----- Stored rows

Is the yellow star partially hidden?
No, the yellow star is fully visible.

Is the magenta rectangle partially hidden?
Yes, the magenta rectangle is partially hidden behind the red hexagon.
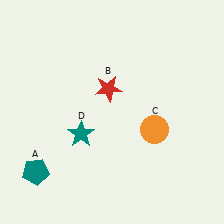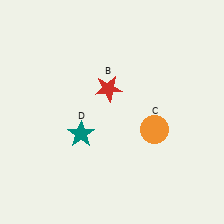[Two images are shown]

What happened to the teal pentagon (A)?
The teal pentagon (A) was removed in Image 2. It was in the bottom-left area of Image 1.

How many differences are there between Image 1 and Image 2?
There is 1 difference between the two images.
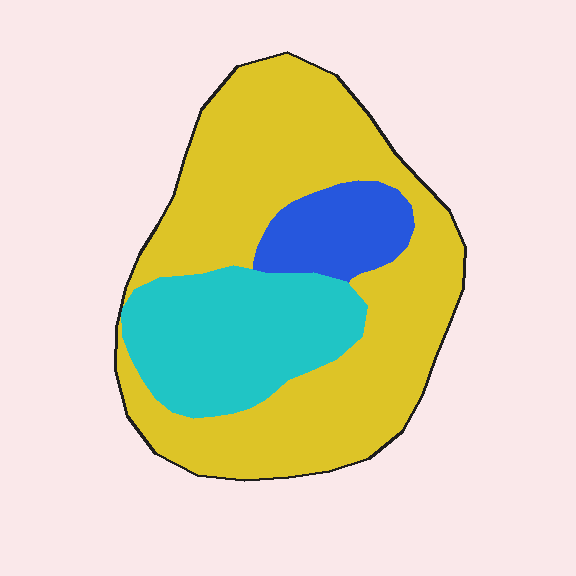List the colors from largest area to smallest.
From largest to smallest: yellow, cyan, blue.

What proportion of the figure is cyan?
Cyan takes up about one quarter (1/4) of the figure.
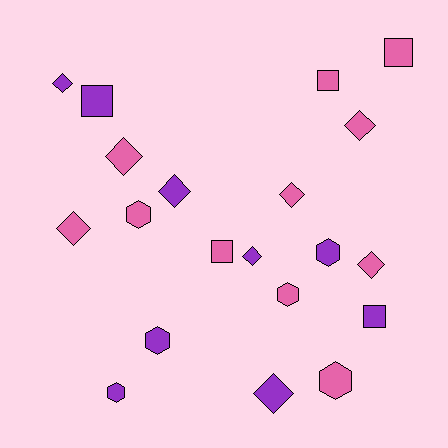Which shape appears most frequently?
Diamond, with 9 objects.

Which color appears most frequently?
Pink, with 11 objects.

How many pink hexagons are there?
There are 3 pink hexagons.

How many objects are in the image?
There are 20 objects.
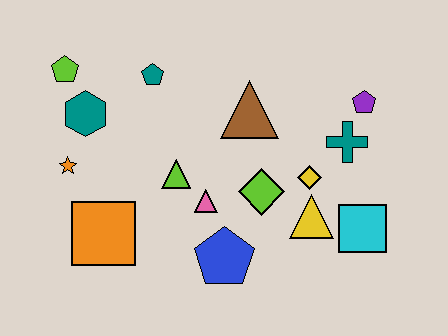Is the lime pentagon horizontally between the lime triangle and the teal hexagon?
No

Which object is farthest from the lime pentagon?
The cyan square is farthest from the lime pentagon.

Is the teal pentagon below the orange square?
No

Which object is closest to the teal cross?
The purple pentagon is closest to the teal cross.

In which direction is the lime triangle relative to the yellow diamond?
The lime triangle is to the left of the yellow diamond.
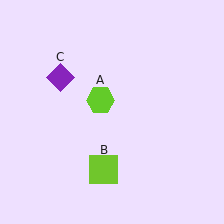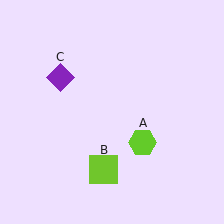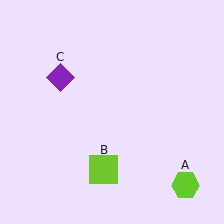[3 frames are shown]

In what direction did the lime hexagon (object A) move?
The lime hexagon (object A) moved down and to the right.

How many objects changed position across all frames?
1 object changed position: lime hexagon (object A).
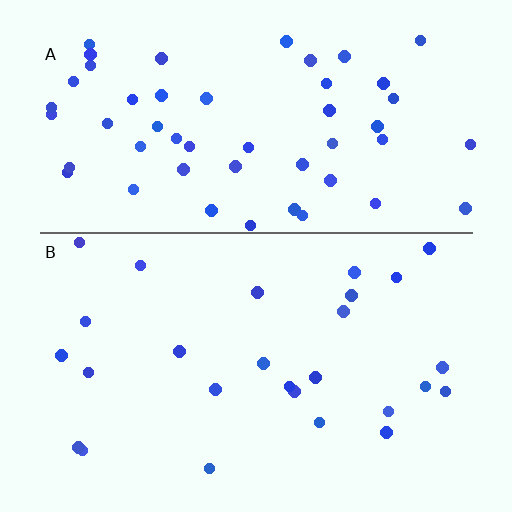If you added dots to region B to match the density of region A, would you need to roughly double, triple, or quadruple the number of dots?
Approximately double.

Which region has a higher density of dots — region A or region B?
A (the top).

----------

» What is needed
Copy exactly the lines from the one containing "How many pink hexagons are there?" through the final line of the records above, both included, and leave out any pictures.

» Exercise result
How many pink hexagons are there?
There are 3 pink hexagons.

How many objects are in the image?
There are 20 objects.
Is the lime pentagon horizontally between the lime triangle and the teal hexagon?
No

Which object is farthest from the lime pentagon?
The cyan square is farthest from the lime pentagon.

Is the teal pentagon below the orange square?
No

Which object is closest to the teal cross?
The purple pentagon is closest to the teal cross.

In which direction is the lime triangle relative to the yellow diamond?
The lime triangle is to the left of the yellow diamond.
[3 frames are shown]

In what direction did the lime hexagon (object A) move?
The lime hexagon (object A) moved down and to the right.

How many objects changed position across all frames?
1 object changed position: lime hexagon (object A).
If you added dots to region B to match the density of region A, would you need to roughly double, triple, or quadruple the number of dots?
Approximately double.

Which region has a higher density of dots — region A or region B?
A (the top).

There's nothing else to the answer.